• _Description of the task_: Restate the records that follow word for word; no pictures should appear.

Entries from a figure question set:
<<<<

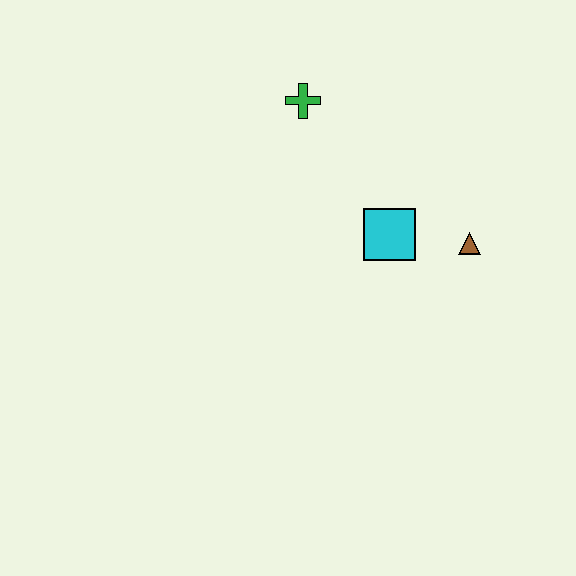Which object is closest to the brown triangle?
The cyan square is closest to the brown triangle.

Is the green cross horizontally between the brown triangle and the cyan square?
No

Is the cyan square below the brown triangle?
No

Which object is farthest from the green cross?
The brown triangle is farthest from the green cross.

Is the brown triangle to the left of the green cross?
No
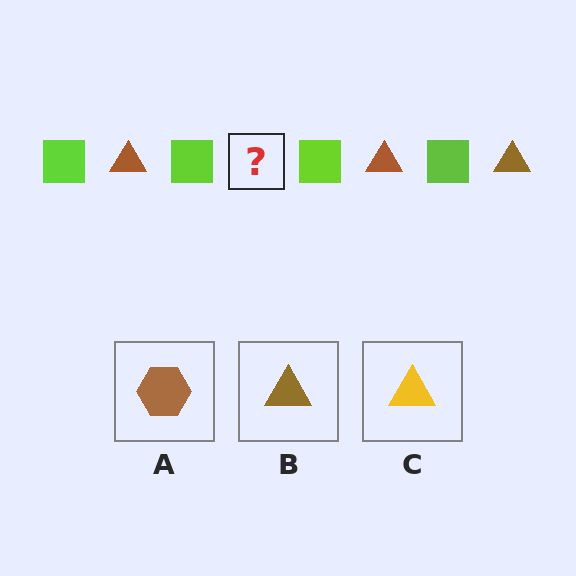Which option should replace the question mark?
Option B.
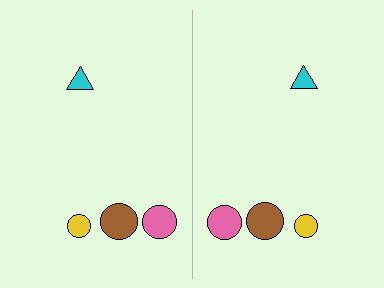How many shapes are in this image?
There are 8 shapes in this image.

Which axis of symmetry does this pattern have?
The pattern has a vertical axis of symmetry running through the center of the image.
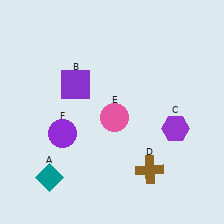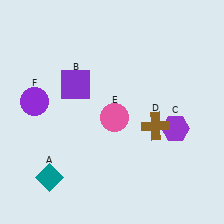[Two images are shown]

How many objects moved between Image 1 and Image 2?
2 objects moved between the two images.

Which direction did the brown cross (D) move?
The brown cross (D) moved up.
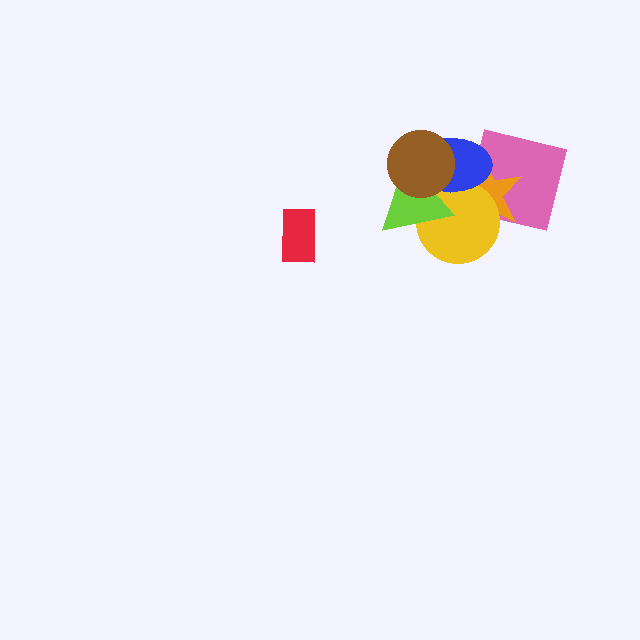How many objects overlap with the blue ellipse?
5 objects overlap with the blue ellipse.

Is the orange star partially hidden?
Yes, it is partially covered by another shape.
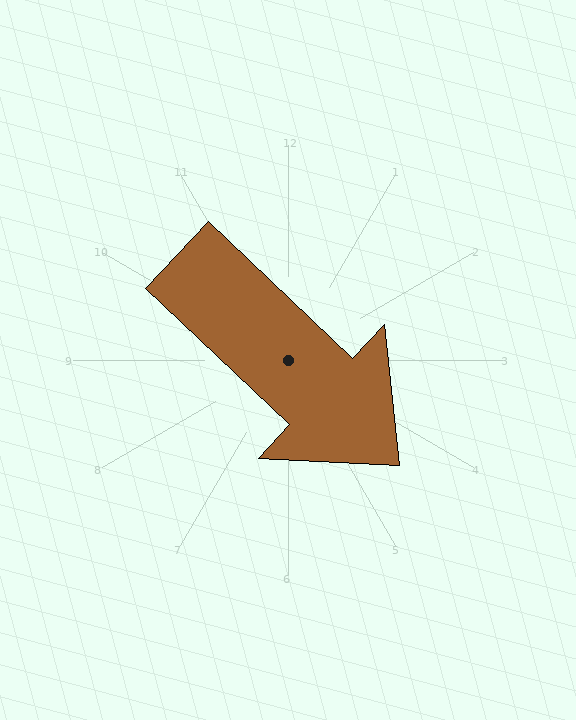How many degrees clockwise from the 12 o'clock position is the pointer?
Approximately 133 degrees.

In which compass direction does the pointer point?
Southeast.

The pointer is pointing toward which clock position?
Roughly 4 o'clock.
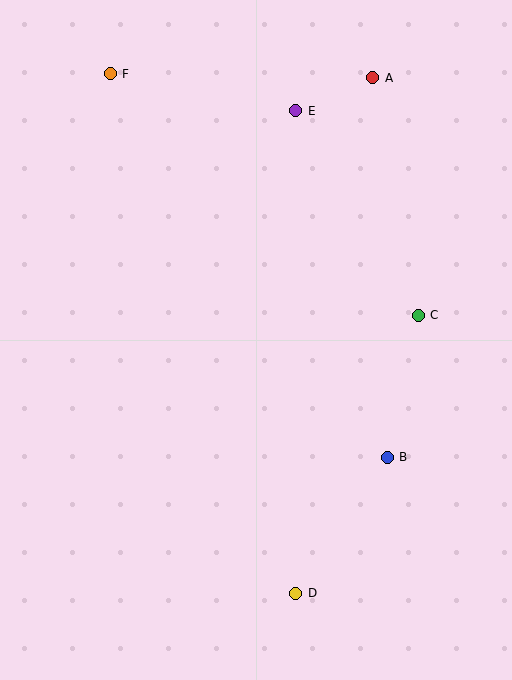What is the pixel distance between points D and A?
The distance between D and A is 521 pixels.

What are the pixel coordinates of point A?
Point A is at (373, 78).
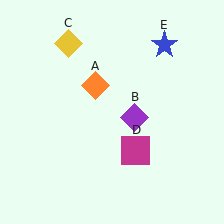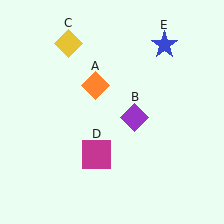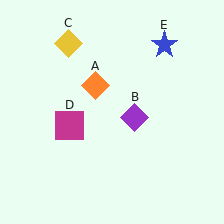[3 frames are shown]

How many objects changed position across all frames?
1 object changed position: magenta square (object D).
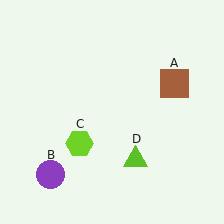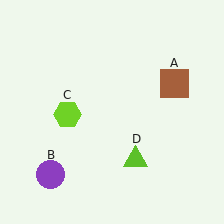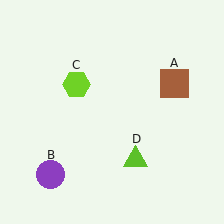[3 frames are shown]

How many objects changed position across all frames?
1 object changed position: lime hexagon (object C).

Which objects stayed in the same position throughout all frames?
Brown square (object A) and purple circle (object B) and lime triangle (object D) remained stationary.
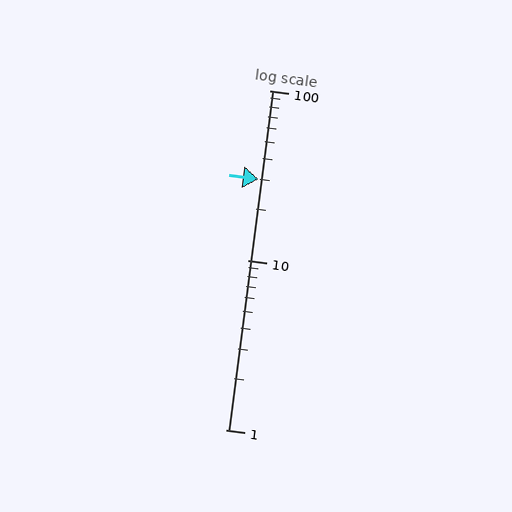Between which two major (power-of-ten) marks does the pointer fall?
The pointer is between 10 and 100.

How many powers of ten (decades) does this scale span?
The scale spans 2 decades, from 1 to 100.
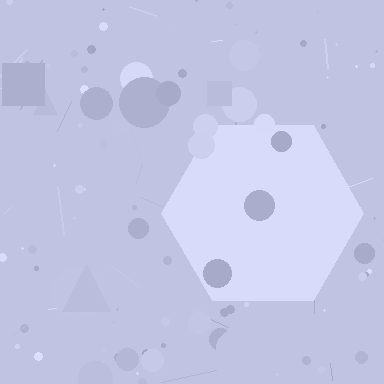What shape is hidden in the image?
A hexagon is hidden in the image.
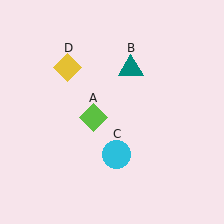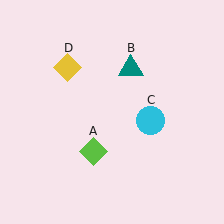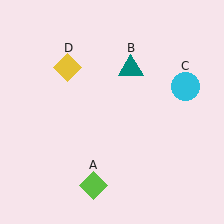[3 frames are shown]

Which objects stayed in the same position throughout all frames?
Teal triangle (object B) and yellow diamond (object D) remained stationary.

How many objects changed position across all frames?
2 objects changed position: lime diamond (object A), cyan circle (object C).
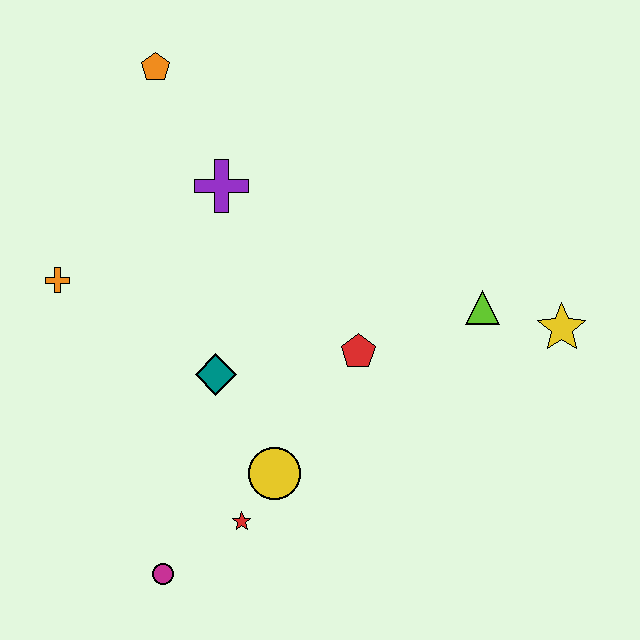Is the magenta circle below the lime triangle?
Yes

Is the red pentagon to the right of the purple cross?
Yes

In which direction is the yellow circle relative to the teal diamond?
The yellow circle is below the teal diamond.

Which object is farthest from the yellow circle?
The orange pentagon is farthest from the yellow circle.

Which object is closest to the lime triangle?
The yellow star is closest to the lime triangle.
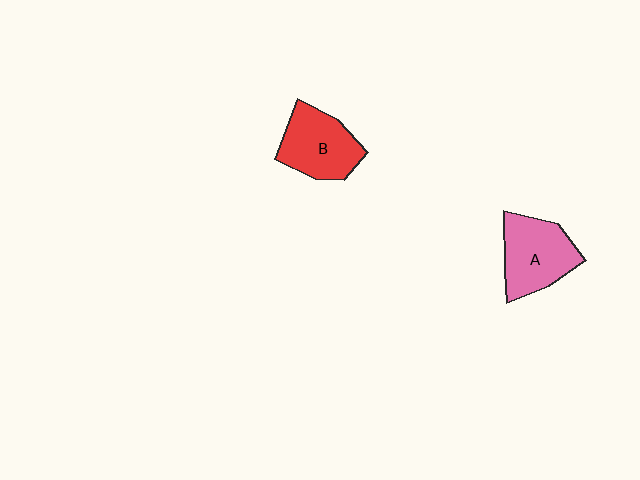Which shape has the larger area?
Shape A (pink).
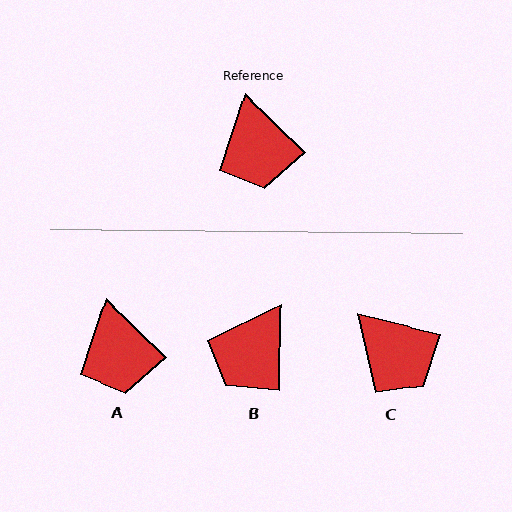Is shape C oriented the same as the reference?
No, it is off by about 31 degrees.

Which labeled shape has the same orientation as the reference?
A.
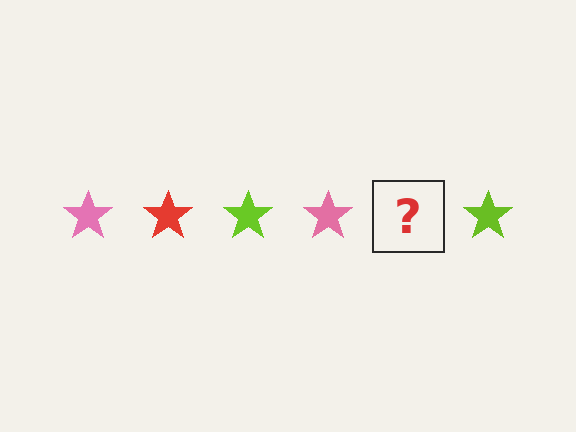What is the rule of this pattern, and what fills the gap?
The rule is that the pattern cycles through pink, red, lime stars. The gap should be filled with a red star.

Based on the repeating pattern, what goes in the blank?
The blank should be a red star.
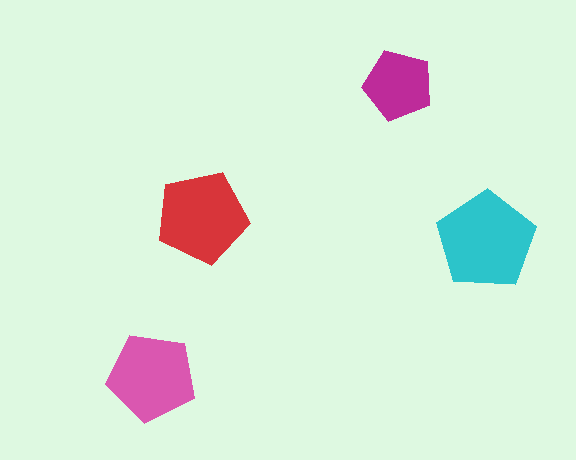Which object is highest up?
The magenta pentagon is topmost.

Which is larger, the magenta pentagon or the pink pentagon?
The pink one.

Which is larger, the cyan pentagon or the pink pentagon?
The cyan one.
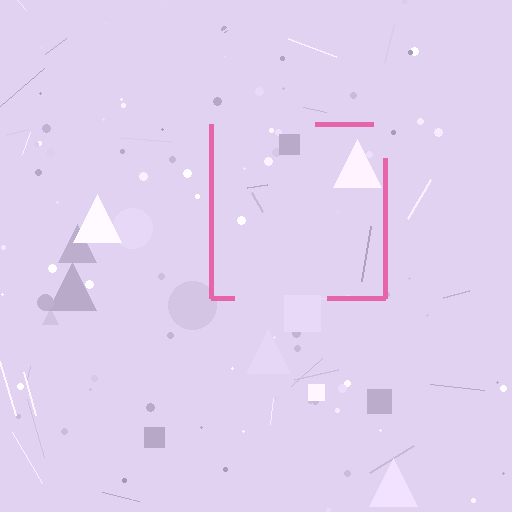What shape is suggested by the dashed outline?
The dashed outline suggests a square.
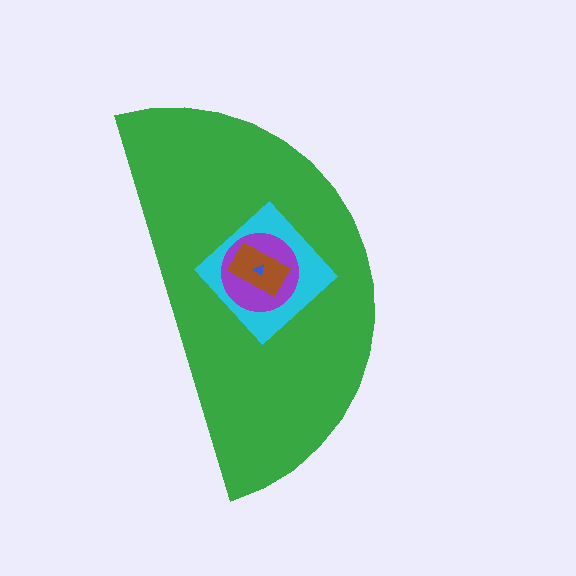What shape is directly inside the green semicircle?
The cyan diamond.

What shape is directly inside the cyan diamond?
The purple circle.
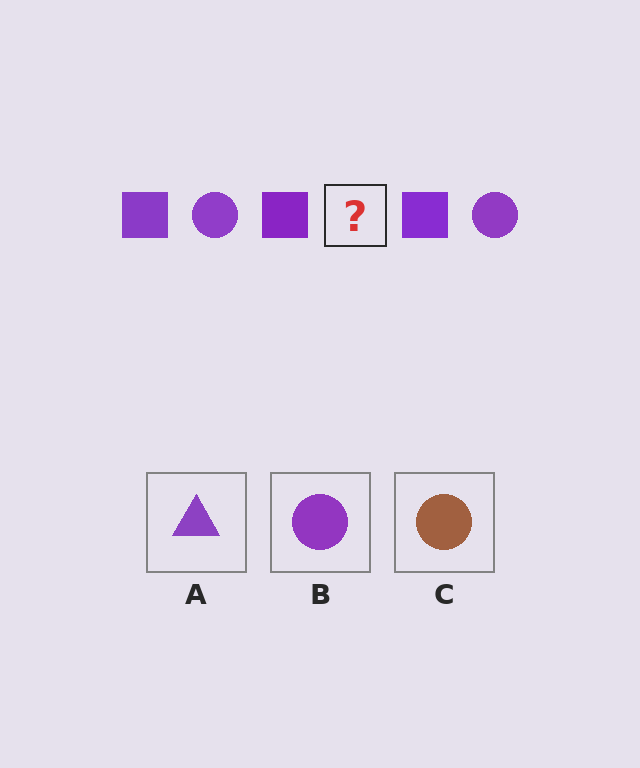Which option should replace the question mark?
Option B.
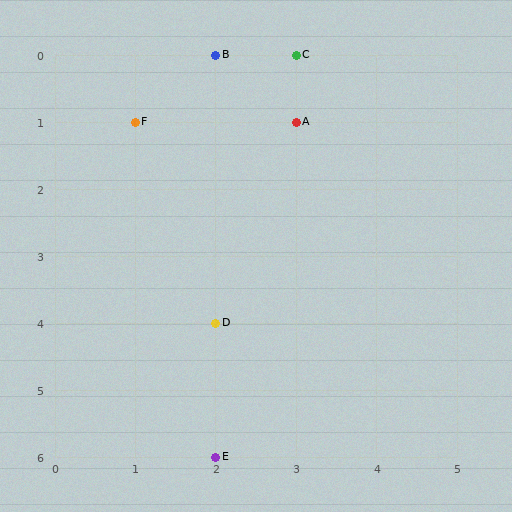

>>>>

• _Exercise response_:
Which object is closest to the brown triangle?
The cyan square is closest to the brown triangle.

Is the green cross horizontally between the brown triangle and the cyan square?
No

Is the cyan square below the brown triangle?
No

Which object is farthest from the green cross?
The brown triangle is farthest from the green cross.

Is the brown triangle to the left of the green cross?
No
Which option should replace the question mark?
Option B.
How many shapes are in this image?
There are 8 shapes in this image.

Which axis of symmetry does this pattern have?
The pattern has a vertical axis of symmetry running through the center of the image.
[Two images are shown]

How many objects moved between Image 1 and Image 2?
2 objects moved between the two images.

Which direction did the brown cross (D) move?
The brown cross (D) moved up.
How many objects overlap with the blue ellipse?
5 objects overlap with the blue ellipse.

Is the orange star partially hidden?
Yes, it is partially covered by another shape.
How many degrees clockwise from the 12 o'clock position is the pointer?
Approximately 133 degrees.

In which compass direction does the pointer point?
Southeast.

The pointer is pointing toward which clock position?
Roughly 4 o'clock.
What is the pixel distance between points D and A?
The distance between D and A is 521 pixels.

What are the pixel coordinates of point A?
Point A is at (373, 78).
[3 frames are shown]

How many objects changed position across all frames?
1 object changed position: magenta square (object D).
[3 frames are shown]

How many objects changed position across all frames?
1 object changed position: lime hexagon (object C).

Which objects stayed in the same position throughout all frames?
Brown square (object A) and purple circle (object B) and lime triangle (object D) remained stationary.
Between which two major (power-of-ten) marks does the pointer fall?
The pointer is between 10 and 100.

How many powers of ten (decades) does this scale span?
The scale spans 2 decades, from 1 to 100.
What shape is hidden in the image?
A hexagon is hidden in the image.
[3 frames are shown]

Which objects stayed in the same position throughout all frames?
Teal triangle (object B) and yellow diamond (object D) remained stationary.

How many objects changed position across all frames?
2 objects changed position: lime diamond (object A), cyan circle (object C).
Is the magenta circle below the lime triangle?
Yes

Is the red pentagon to the right of the purple cross?
Yes

In which direction is the yellow circle relative to the teal diamond?
The yellow circle is below the teal diamond.

Which object is farthest from the yellow circle?
The orange pentagon is farthest from the yellow circle.

Which object is closest to the lime triangle?
The yellow star is closest to the lime triangle.
Which shape has the larger area?
Shape A (pink).
Is shape C oriented the same as the reference?
No, it is off by about 31 degrees.

Which labeled shape has the same orientation as the reference?
A.
What is the rule of this pattern, and what fills the gap?
The rule is that the pattern cycles through pink, red, lime stars. The gap should be filled with a red star.

Based on the repeating pattern, what goes in the blank?
The blank should be a red star.
Which object is highest up?
The magenta pentagon is topmost.

Which is larger, the magenta pentagon or the pink pentagon?
The pink one.

Which is larger, the cyan pentagon or the pink pentagon?
The cyan one.
What shape is suggested by the dashed outline?
The dashed outline suggests a square.
What shape is directly inside the green semicircle?
The cyan diamond.

What shape is directly inside the cyan diamond?
The purple circle.
Which option should replace the question mark?
Option B.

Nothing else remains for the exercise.